* START GIVEN ENTRIES *
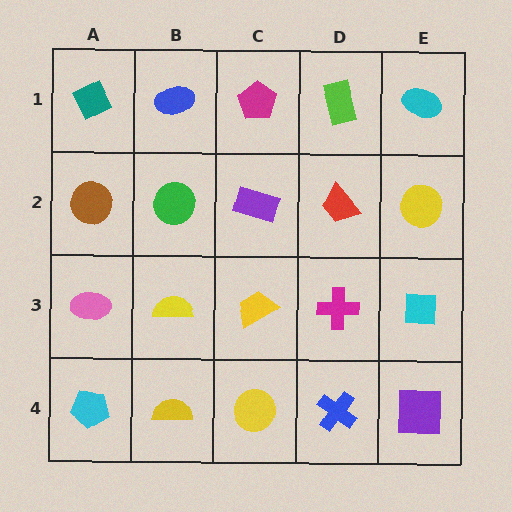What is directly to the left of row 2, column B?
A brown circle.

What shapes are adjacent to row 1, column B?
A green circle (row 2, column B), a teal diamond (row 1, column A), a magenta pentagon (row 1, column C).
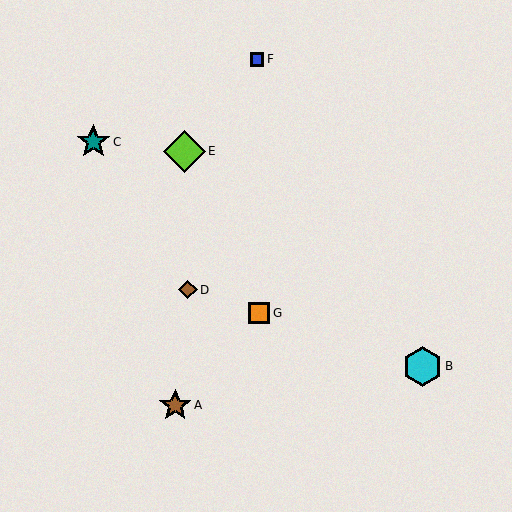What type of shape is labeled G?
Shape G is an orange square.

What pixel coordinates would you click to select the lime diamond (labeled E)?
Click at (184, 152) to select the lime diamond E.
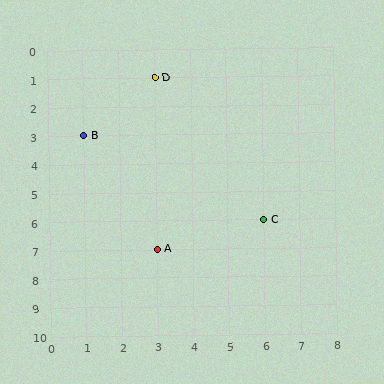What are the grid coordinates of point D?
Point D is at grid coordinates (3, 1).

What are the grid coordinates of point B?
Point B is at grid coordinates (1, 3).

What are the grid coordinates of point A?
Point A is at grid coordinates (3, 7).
* END GIVEN ENTRIES *
* START GIVEN ENTRIES *
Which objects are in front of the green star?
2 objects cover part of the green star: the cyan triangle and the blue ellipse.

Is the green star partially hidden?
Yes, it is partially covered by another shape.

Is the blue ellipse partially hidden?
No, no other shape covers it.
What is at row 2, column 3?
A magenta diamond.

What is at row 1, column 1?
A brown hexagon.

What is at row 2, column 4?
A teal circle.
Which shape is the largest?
* END GIVEN ENTRIES *
* START GIVEN ENTRIES *
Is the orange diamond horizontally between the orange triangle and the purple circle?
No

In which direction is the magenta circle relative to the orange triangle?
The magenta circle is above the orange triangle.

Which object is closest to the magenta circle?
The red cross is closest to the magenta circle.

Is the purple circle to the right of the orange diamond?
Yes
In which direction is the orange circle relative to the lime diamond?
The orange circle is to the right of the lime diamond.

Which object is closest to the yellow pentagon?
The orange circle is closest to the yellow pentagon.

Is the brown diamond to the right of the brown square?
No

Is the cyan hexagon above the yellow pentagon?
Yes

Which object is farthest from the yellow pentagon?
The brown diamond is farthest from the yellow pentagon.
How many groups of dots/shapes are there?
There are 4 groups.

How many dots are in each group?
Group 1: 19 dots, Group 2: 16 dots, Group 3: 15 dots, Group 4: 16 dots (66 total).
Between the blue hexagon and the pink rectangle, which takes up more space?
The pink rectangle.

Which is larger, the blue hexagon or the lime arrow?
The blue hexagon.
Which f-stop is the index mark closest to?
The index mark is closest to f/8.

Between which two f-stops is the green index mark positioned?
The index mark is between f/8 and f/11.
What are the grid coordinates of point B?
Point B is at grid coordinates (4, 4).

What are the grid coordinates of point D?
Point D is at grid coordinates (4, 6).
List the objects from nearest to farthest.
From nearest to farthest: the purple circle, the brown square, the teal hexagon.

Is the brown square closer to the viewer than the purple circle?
* END GIVEN ENTRIES *
STATED PROBLEM: Look above for the line that contains "Is the green star partially hidden?". Starting there, transcribe every line exactly until you have copied the line that contains "Which shape is the largest?".

THE OUTPUT:
Is the green star partially hidden?
Yes, it is partially covered by another shape.

Is the blue ellipse partially hidden?
No, no other shape covers it.
What is at row 2, column 3?
A magenta diamond.

What is at row 1, column 1?
A brown hexagon.

What is at row 2, column 4?
A teal circle.
Which shape is the largest?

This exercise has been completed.